* Start *

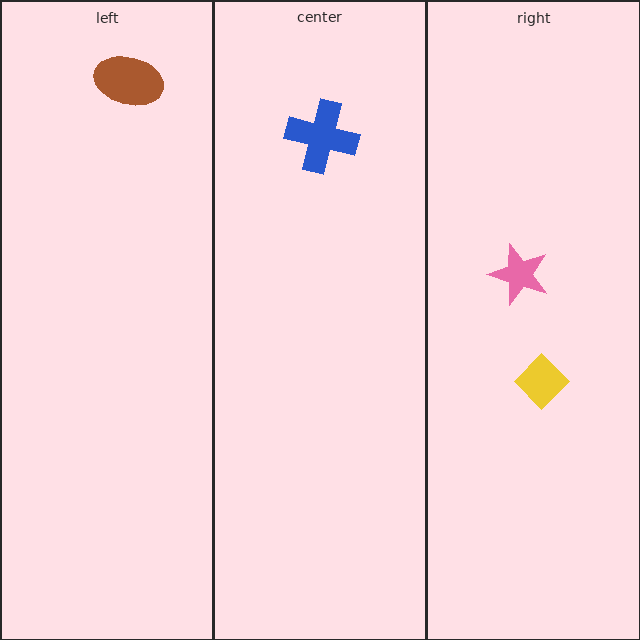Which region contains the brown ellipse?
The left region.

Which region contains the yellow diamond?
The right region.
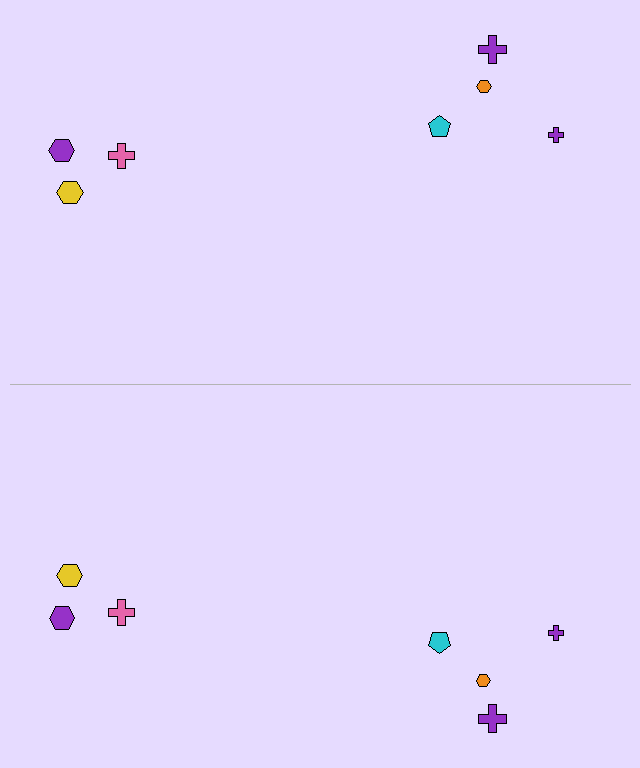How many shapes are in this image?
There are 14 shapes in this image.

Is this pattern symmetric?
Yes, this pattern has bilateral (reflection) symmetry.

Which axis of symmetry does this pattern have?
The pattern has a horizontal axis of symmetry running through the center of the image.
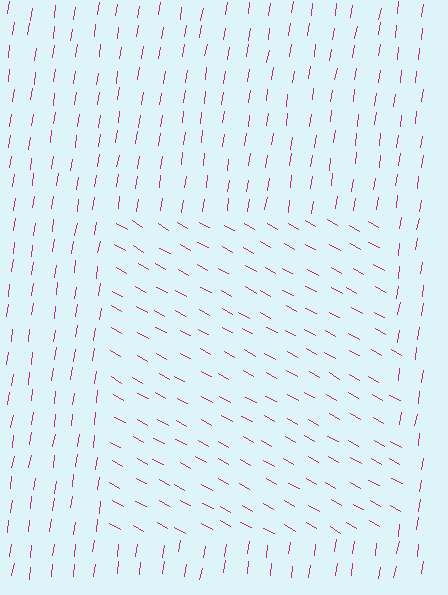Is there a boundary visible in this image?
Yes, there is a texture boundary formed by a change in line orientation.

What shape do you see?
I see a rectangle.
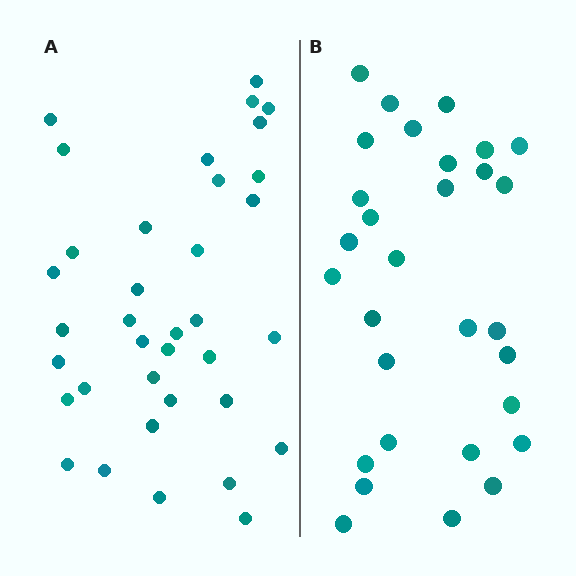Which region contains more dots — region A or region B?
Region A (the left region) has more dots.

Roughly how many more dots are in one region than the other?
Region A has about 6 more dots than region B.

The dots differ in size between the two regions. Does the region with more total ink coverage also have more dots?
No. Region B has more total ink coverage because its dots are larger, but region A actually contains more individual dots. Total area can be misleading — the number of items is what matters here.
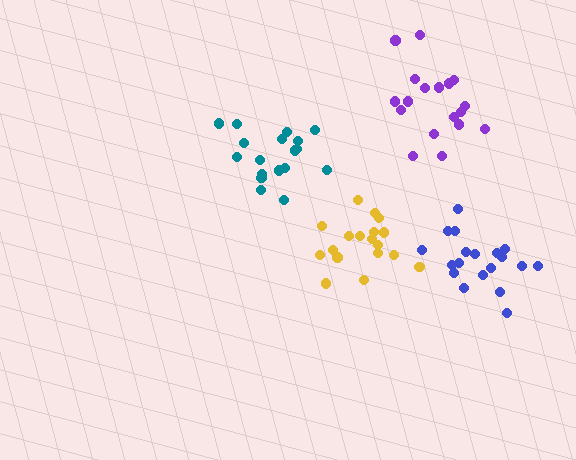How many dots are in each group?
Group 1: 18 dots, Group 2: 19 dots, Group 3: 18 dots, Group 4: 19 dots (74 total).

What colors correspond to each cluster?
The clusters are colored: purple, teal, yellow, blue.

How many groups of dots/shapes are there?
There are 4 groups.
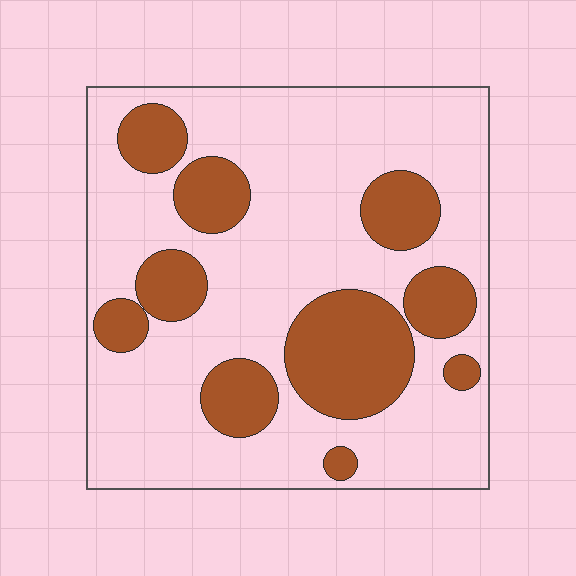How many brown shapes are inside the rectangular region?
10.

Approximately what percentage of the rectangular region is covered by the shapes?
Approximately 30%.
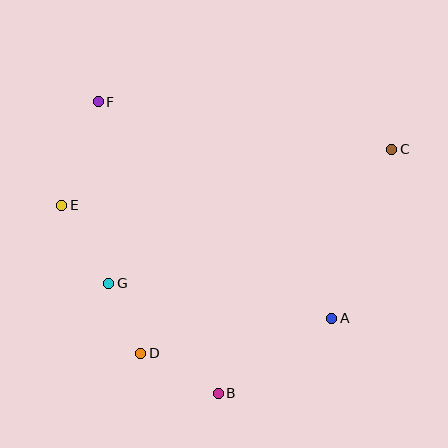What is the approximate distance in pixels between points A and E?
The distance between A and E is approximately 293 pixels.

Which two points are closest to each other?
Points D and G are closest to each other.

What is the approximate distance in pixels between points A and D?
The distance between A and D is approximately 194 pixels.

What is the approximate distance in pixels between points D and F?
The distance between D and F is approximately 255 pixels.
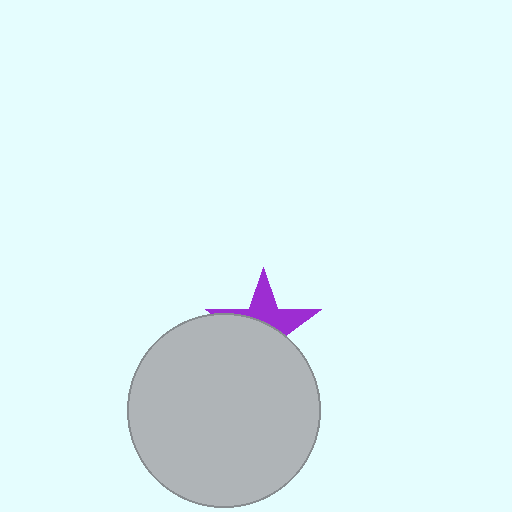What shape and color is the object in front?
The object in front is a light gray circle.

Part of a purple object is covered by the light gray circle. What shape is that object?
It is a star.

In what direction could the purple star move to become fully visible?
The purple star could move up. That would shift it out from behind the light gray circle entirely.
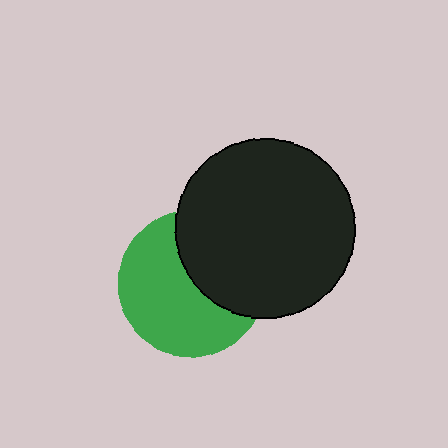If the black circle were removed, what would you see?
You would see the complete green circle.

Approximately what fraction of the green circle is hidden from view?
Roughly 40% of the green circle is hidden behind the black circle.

* End *
* Start *

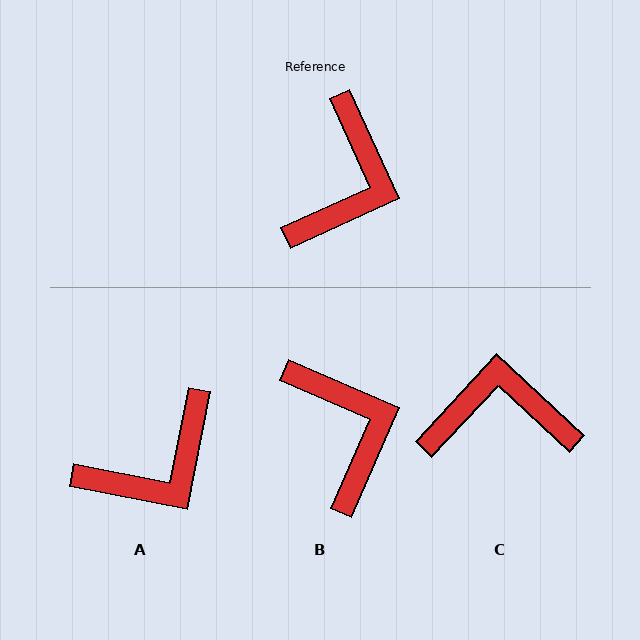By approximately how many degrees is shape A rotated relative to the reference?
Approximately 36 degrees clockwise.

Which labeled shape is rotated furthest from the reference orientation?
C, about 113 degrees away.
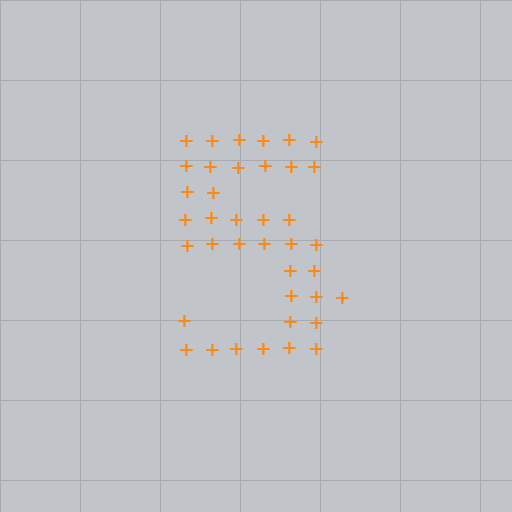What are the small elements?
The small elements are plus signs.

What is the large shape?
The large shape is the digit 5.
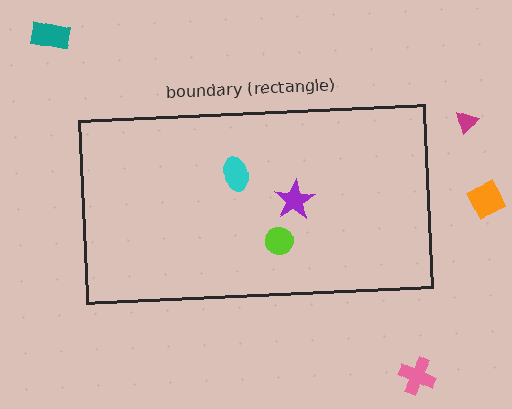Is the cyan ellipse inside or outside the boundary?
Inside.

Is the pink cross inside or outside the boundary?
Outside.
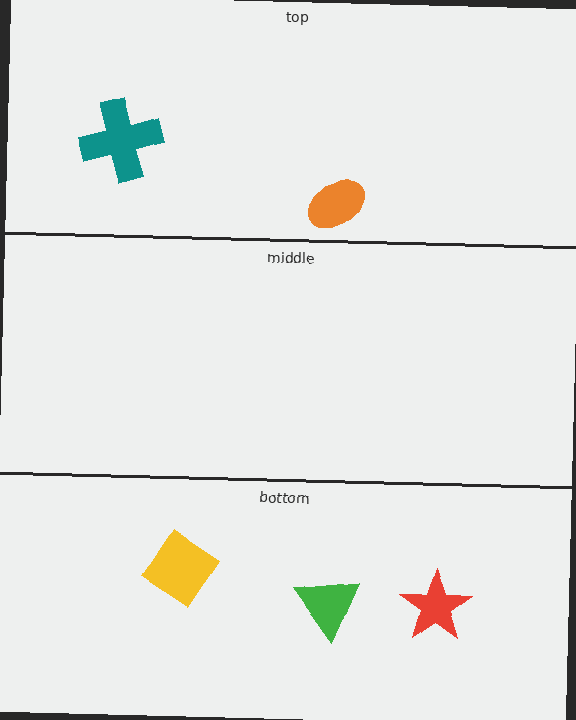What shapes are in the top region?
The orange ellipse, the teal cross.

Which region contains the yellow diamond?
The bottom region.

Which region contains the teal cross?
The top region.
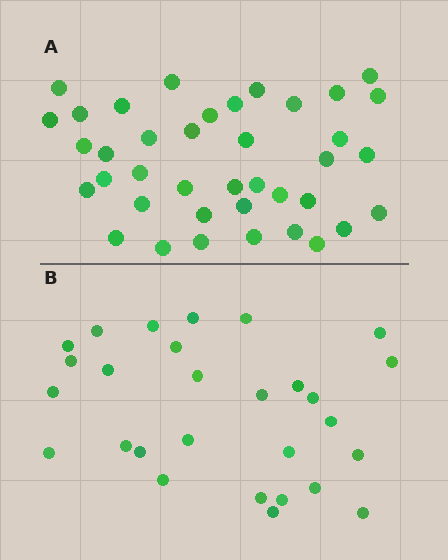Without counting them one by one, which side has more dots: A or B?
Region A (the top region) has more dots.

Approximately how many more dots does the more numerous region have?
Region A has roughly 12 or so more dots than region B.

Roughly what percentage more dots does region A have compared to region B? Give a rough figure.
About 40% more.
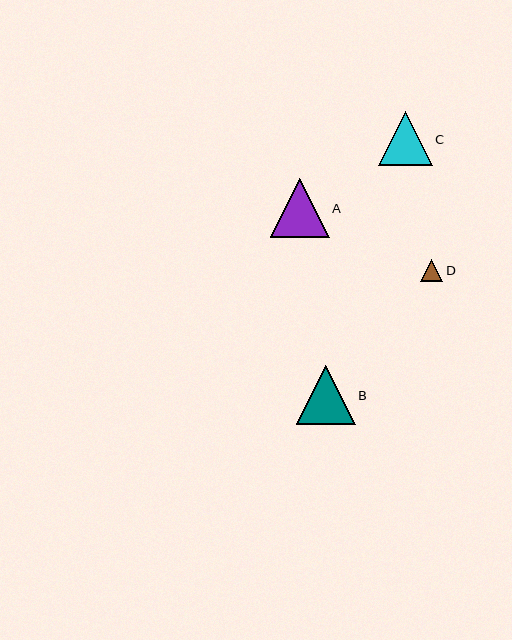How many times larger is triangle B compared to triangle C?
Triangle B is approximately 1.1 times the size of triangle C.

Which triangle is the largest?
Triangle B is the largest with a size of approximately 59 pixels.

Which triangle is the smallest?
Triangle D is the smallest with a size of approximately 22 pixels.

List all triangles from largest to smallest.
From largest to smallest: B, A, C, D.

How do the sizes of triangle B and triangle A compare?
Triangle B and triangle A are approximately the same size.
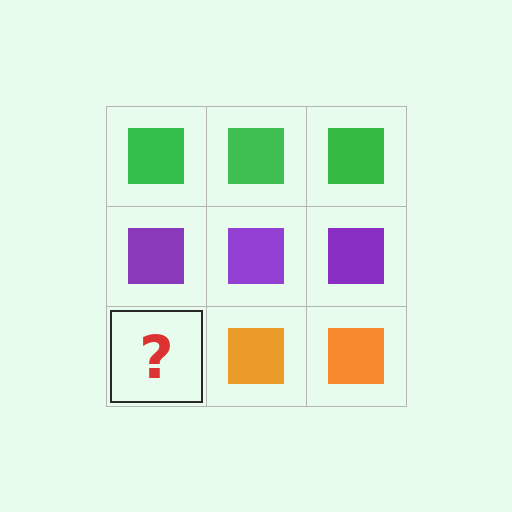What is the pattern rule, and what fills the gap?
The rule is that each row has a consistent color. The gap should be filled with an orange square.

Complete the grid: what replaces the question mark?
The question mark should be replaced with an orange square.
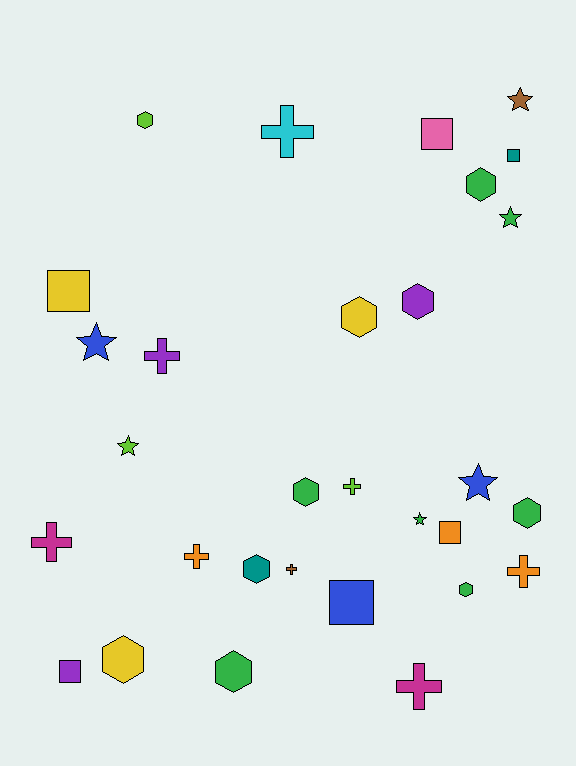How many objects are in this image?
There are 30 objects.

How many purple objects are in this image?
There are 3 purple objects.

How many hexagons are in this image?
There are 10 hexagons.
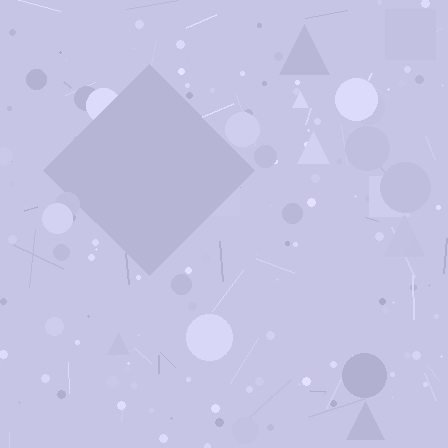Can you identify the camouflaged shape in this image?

* End *

Exercise
Omit all pictures, and reproduce exactly the lines from the one holding "What is the pattern" through the one holding "Can you identify", both included.

Task solution
What is the pattern rule, and what fills the gap?
The rule is that each row has a consistent color. The gap should be filled with an orange square.

Complete the grid: what replaces the question mark?
The question mark should be replaced with an orange square.
How many objects are in this image?
There are 30 objects.

How many purple objects are in this image?
There are 3 purple objects.

How many hexagons are in this image?
There are 10 hexagons.
Can you identify the camouflaged shape in this image?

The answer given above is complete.